Exercise
Exact copy, pictures omitted: the line holding "What is at row 1, column 3?" and every line after it down to the end of the entries.

Data to use
--- --- ---
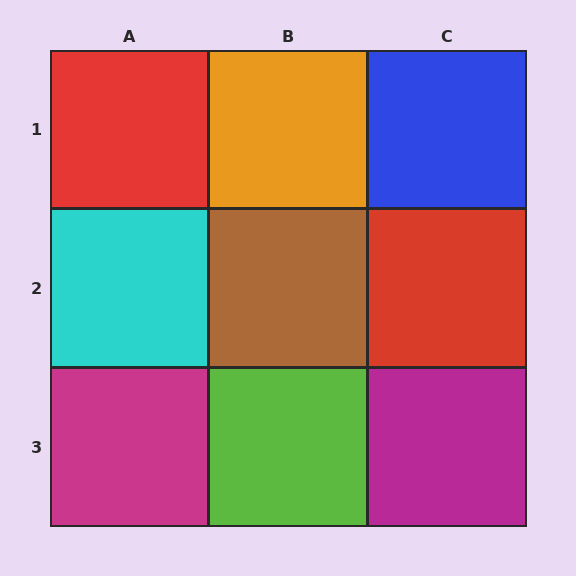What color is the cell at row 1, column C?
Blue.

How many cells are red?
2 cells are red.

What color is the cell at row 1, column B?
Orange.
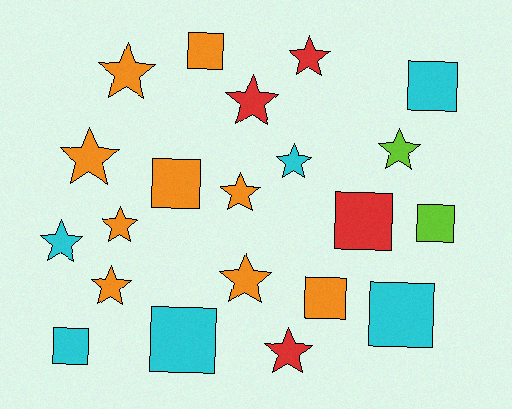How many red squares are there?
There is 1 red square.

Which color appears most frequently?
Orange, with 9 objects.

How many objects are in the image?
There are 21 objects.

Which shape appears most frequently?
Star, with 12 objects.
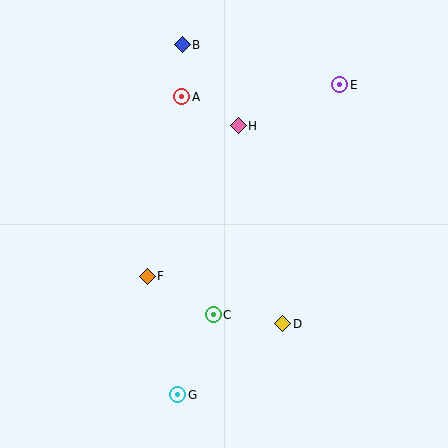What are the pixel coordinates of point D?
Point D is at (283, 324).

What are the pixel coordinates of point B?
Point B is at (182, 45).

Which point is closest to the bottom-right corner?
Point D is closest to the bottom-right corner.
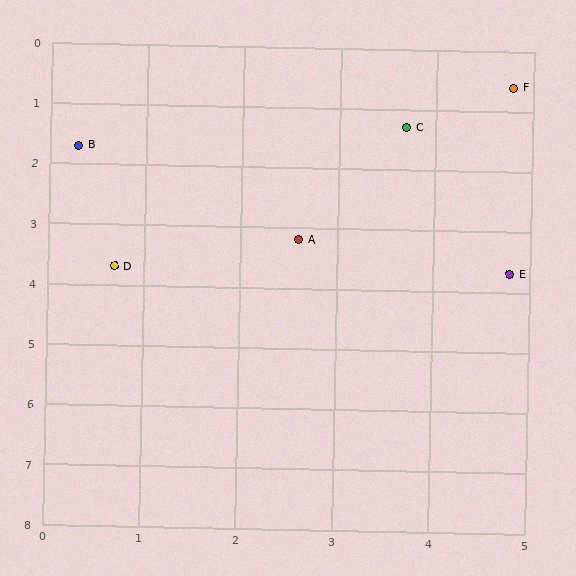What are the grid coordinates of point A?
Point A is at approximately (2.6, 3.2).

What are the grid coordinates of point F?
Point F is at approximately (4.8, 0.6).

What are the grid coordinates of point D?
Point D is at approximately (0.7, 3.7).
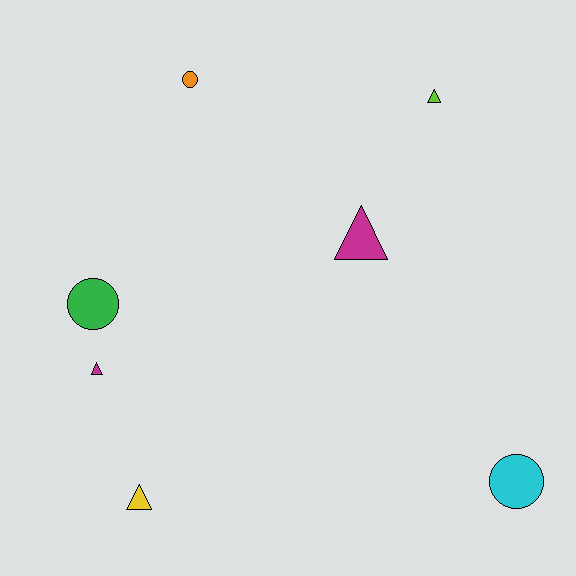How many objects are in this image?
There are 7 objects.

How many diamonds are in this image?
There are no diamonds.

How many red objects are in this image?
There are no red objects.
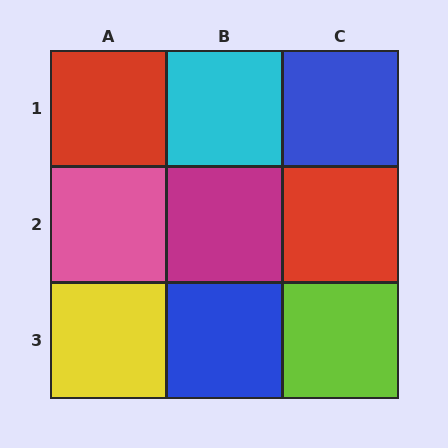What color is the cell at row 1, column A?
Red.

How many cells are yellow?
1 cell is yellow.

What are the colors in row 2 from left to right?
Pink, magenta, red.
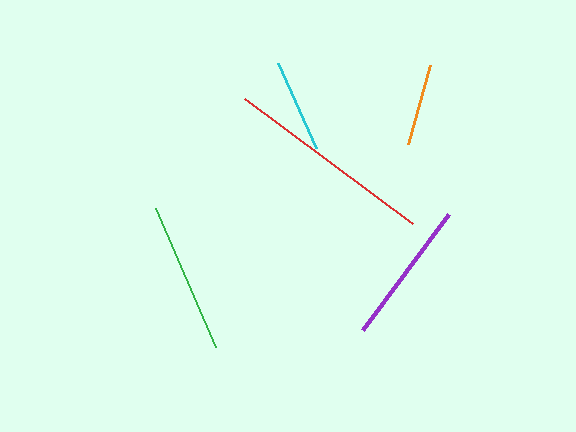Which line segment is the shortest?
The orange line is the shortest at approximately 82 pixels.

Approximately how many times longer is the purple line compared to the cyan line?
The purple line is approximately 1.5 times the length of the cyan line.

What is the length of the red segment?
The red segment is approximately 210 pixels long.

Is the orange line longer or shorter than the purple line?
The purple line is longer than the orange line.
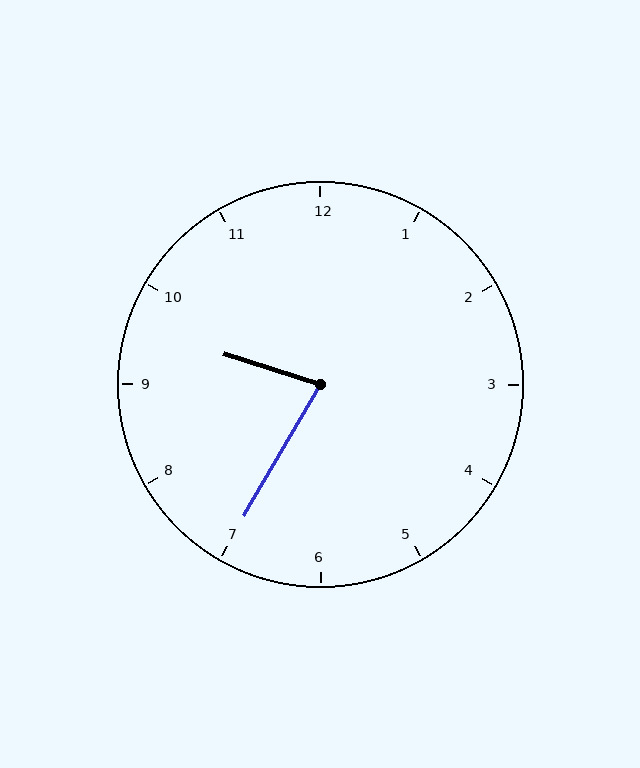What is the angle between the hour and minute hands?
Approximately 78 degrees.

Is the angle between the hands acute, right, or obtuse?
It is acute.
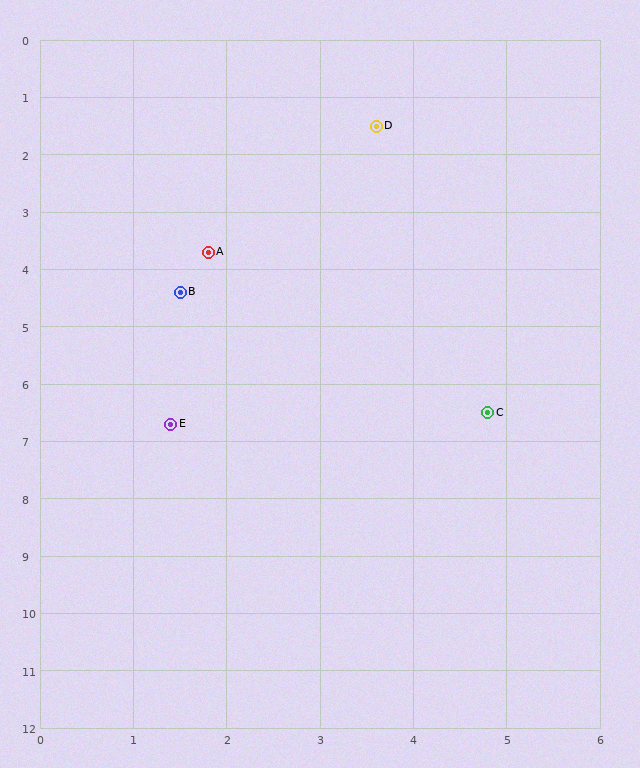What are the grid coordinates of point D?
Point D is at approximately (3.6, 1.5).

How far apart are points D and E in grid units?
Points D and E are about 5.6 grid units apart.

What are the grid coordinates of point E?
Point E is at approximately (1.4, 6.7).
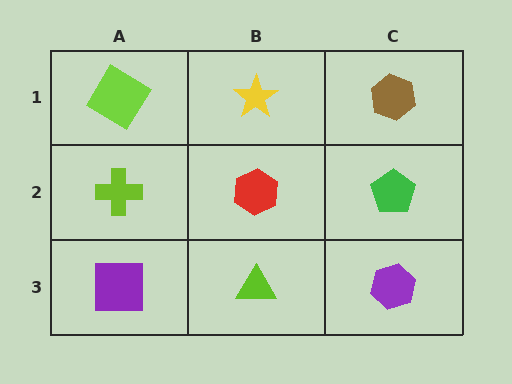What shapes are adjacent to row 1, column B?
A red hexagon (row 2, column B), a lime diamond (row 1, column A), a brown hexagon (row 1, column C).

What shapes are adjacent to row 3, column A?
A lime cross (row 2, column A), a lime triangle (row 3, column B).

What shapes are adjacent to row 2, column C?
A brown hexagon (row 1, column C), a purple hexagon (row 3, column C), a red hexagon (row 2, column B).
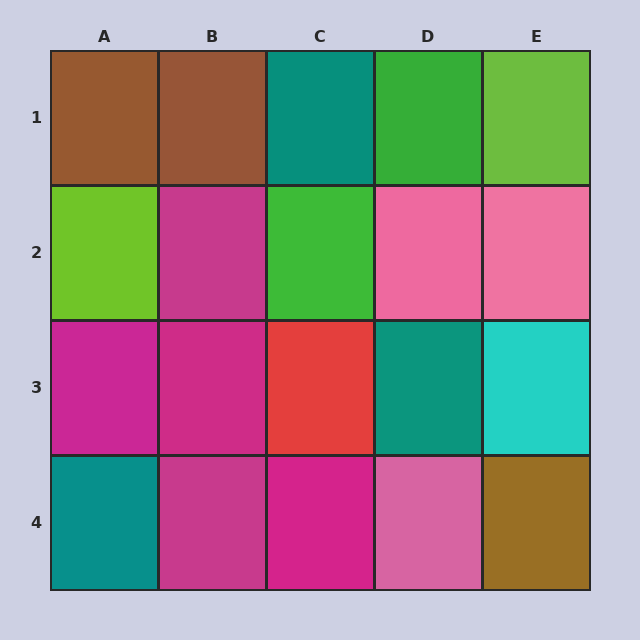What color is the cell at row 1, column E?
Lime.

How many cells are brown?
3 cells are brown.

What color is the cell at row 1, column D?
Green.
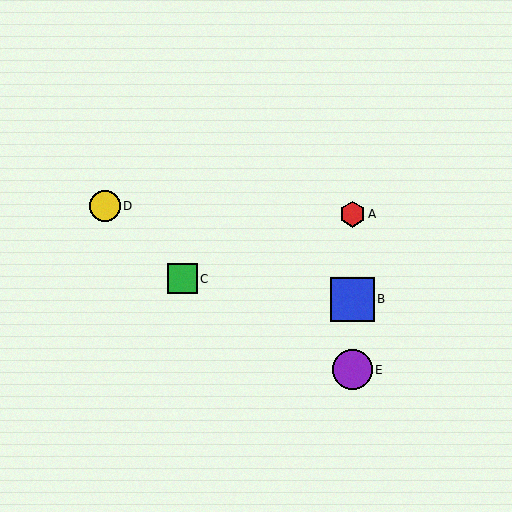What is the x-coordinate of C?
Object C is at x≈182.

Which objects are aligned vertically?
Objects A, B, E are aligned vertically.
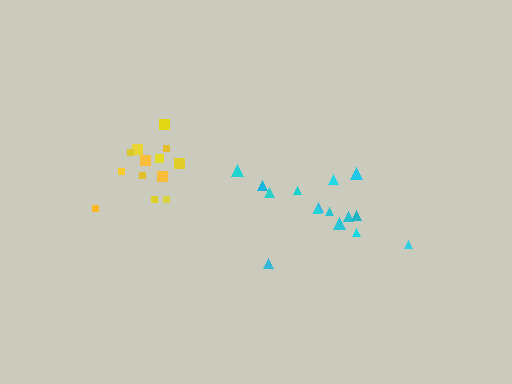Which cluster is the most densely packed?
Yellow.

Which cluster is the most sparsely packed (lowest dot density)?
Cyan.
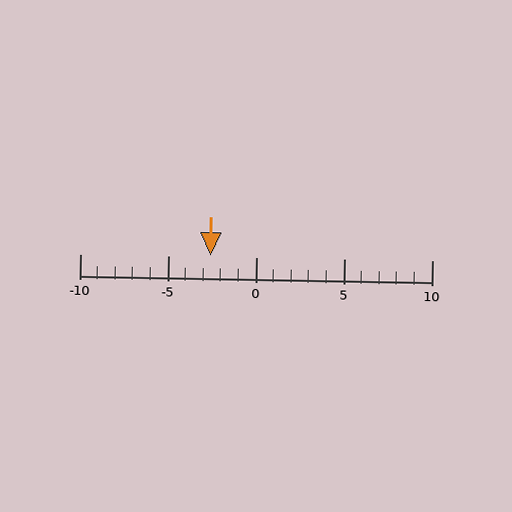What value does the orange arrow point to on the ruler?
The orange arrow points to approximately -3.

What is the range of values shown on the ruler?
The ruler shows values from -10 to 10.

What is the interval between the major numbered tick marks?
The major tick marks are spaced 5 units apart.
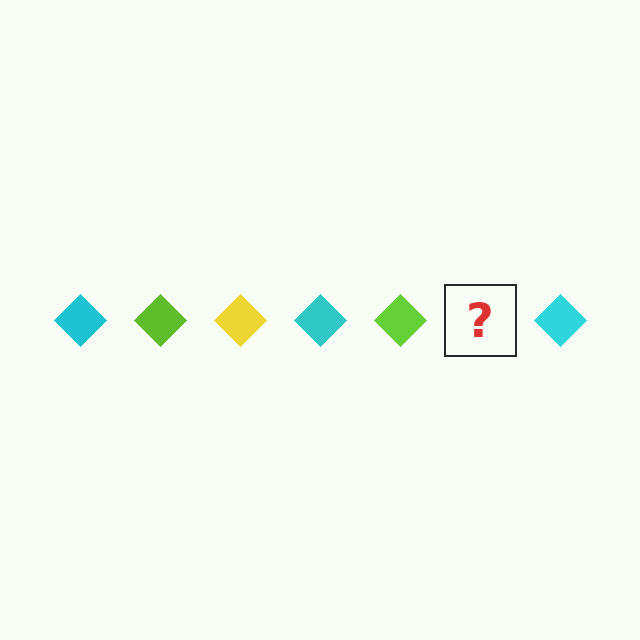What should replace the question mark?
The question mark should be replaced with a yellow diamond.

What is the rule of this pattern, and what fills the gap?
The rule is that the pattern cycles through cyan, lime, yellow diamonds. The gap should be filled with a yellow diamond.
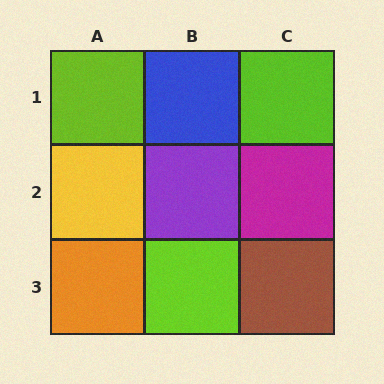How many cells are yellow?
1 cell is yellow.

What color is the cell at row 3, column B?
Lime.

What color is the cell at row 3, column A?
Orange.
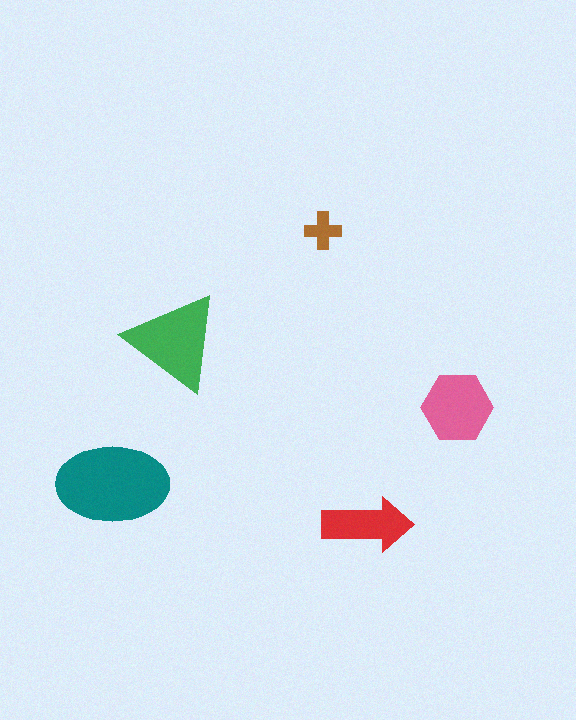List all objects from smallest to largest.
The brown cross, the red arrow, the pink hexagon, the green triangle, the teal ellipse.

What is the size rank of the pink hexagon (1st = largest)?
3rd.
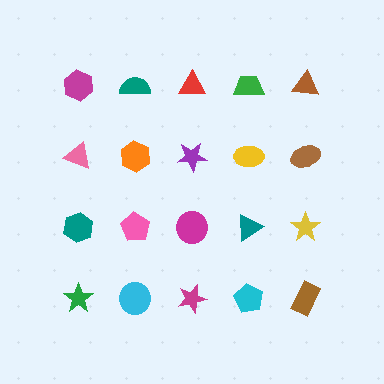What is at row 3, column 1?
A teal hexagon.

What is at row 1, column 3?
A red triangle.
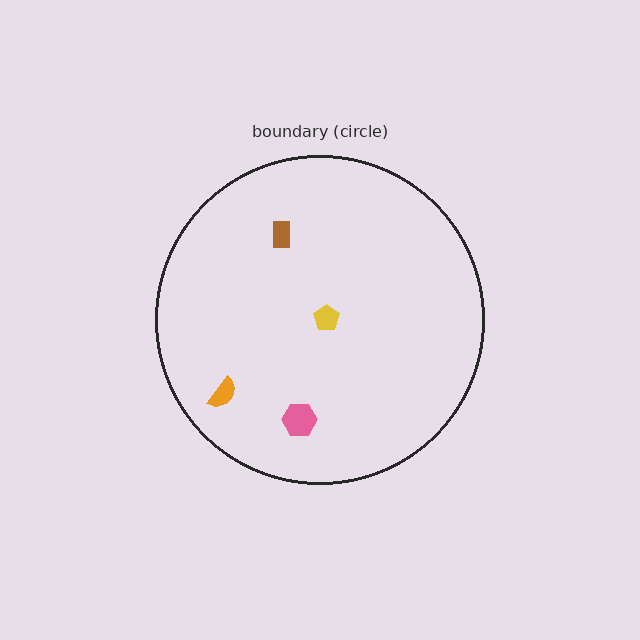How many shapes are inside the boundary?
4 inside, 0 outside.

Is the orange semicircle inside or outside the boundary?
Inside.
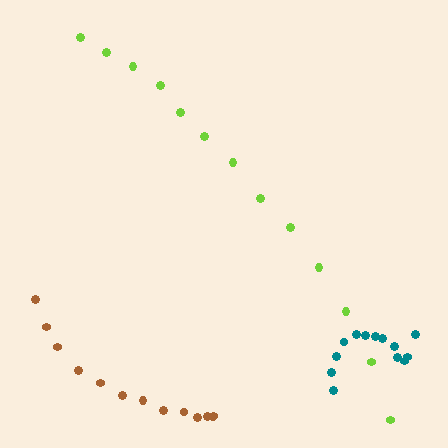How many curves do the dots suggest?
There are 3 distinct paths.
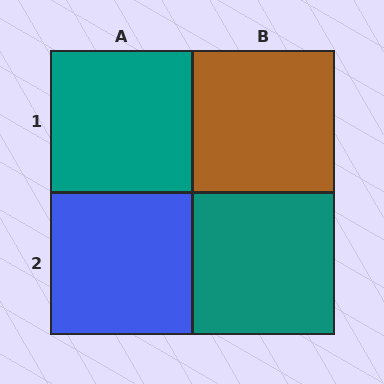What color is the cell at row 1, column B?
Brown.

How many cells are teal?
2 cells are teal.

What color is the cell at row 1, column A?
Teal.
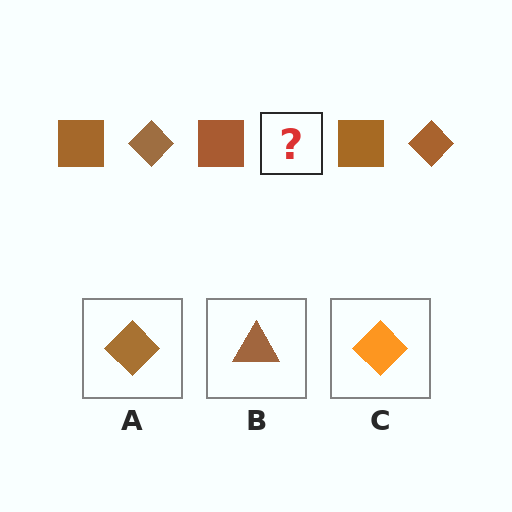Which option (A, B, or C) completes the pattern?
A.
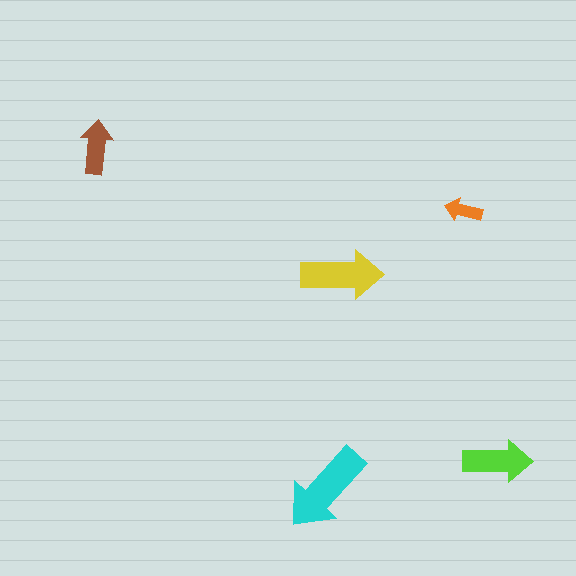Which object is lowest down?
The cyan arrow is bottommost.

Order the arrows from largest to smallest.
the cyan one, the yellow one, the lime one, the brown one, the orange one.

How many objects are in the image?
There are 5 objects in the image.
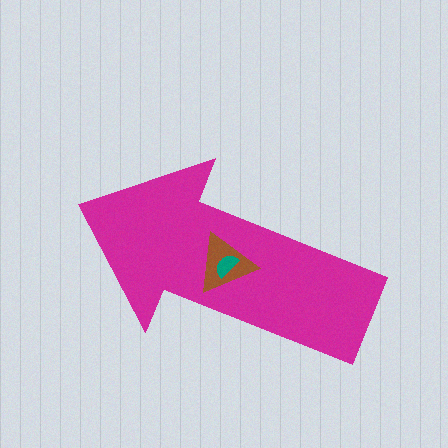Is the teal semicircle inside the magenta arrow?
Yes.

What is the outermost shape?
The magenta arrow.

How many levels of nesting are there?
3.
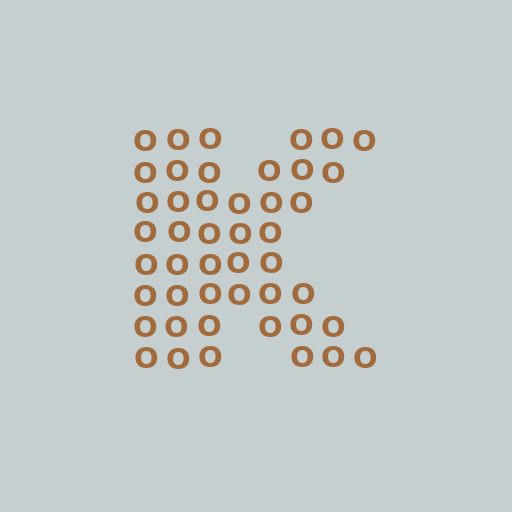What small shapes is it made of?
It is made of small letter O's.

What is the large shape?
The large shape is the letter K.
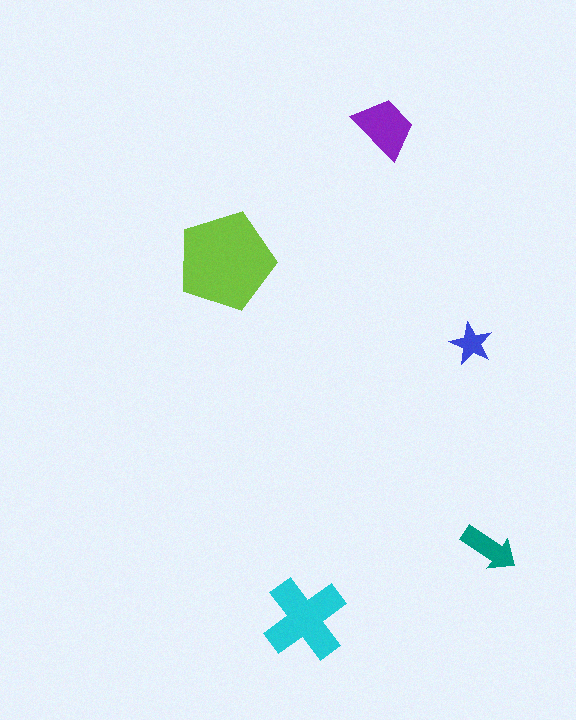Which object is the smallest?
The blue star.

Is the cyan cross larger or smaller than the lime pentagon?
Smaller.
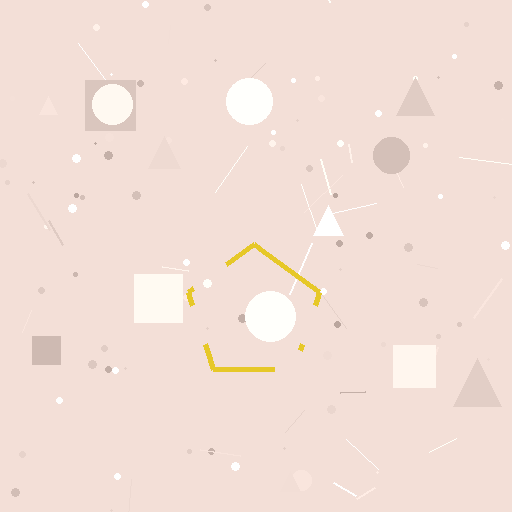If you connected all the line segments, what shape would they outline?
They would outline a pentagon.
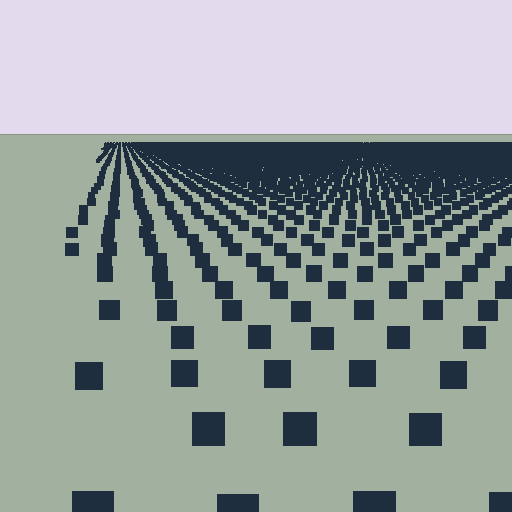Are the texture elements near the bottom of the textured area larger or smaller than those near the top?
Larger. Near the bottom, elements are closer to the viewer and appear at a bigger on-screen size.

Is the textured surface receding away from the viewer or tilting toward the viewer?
--- --- ---
Expected answer
What is at row 1, column 3?
A red triangle.
How many shapes are inside the boundary?
4 inside, 0 outside.

Is the orange semicircle inside or outside the boundary?
Inside.
How many curves do the dots suggest?
There are 3 distinct paths.
What color is the cell at row 1, column B?
Brown.

How many cells are teal?
2 cells are teal.

What color is the cell at row 1, column A?
Teal.
Which option (A, B, or C) completes the pattern?
A.
Which object is lowest down?
The cyan arrow is bottommost.

Order the arrows from largest to smallest.
the cyan one, the yellow one, the lime one, the brown one, the orange one.

How many objects are in the image?
There are 5 objects in the image.
Is the teal semicircle inside the magenta arrow?
Yes.

What is the outermost shape?
The magenta arrow.

How many levels of nesting are there?
3.
What small shapes is it made of?
It is made of small letter O's.

What is the large shape?
The large shape is the letter K.
Which object is the smallest?
The blue star.

Is the cyan cross larger or smaller than the lime pentagon?
Smaller.
If you connected all the line segments, what shape would they outline?
They would outline a pentagon.
Are the texture elements near the bottom of the textured area larger or smaller than those near the top?
Larger. Near the bottom, elements are closer to the viewer and appear at a bigger on-screen size.

Is the textured surface receding away from the viewer or tilting toward the viewer?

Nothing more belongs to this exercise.